**Stated problem**. Begin the copy with the line that contains "What are the small elements?" and end it with the line that contains "What is the large shape?". Print these lines exactly and omit all pictures.
--- Start of Provided entries ---
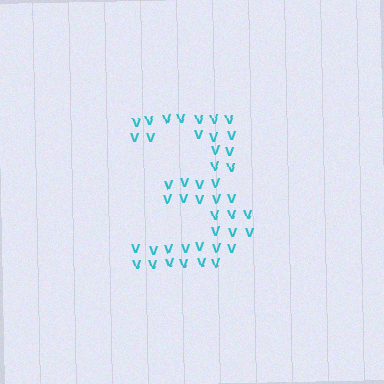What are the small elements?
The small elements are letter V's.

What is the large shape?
--- End of Provided entries ---
--- Start of Provided entries ---
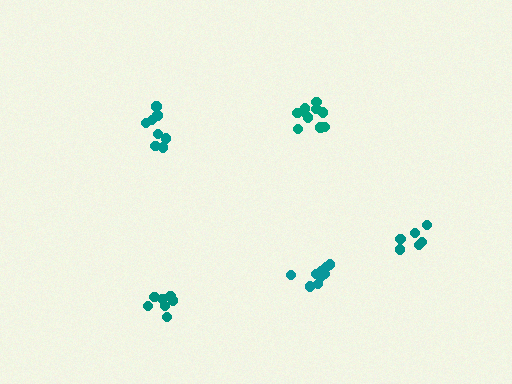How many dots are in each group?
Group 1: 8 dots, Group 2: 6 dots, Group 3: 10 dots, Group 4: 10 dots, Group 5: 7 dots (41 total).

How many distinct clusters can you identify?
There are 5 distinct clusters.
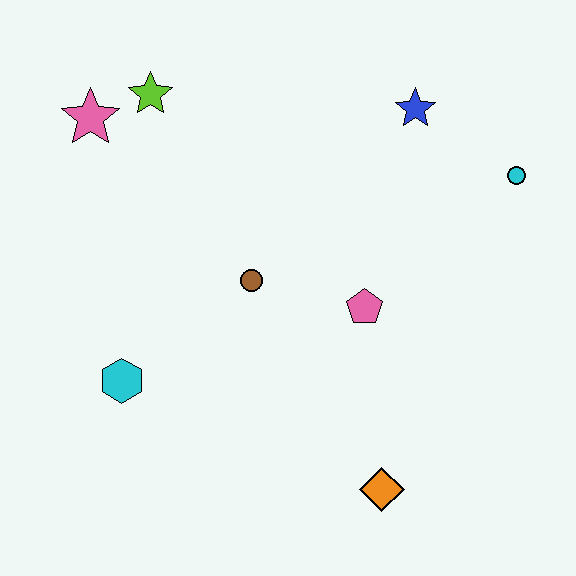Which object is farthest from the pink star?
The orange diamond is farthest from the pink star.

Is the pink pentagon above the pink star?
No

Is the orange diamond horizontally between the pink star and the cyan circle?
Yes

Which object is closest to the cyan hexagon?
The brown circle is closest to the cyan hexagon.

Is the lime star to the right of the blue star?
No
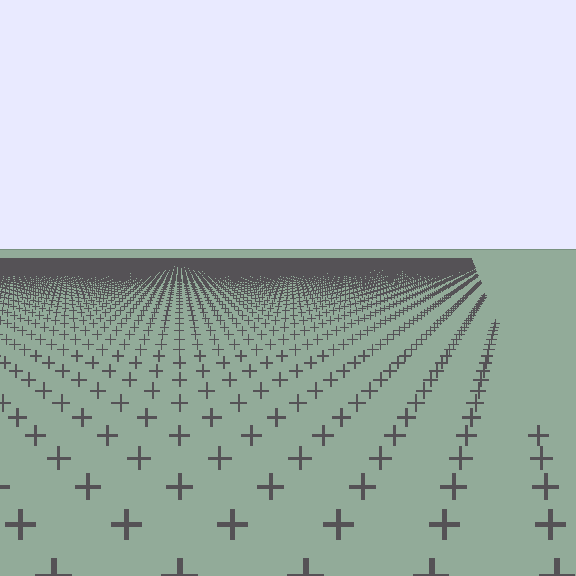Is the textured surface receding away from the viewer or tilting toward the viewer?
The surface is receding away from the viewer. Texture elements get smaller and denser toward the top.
--- End of Provided entries ---
--- Start of Provided entries ---
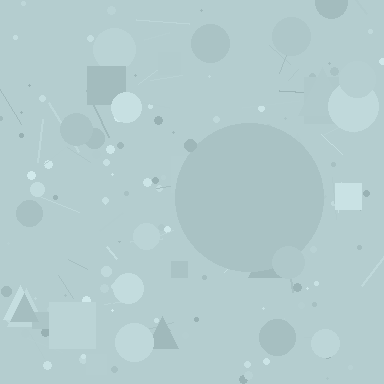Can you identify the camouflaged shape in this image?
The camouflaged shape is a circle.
--- End of Provided entries ---
**Expected answer**.
What are the small elements?
The small elements are letter V's.

What is the large shape?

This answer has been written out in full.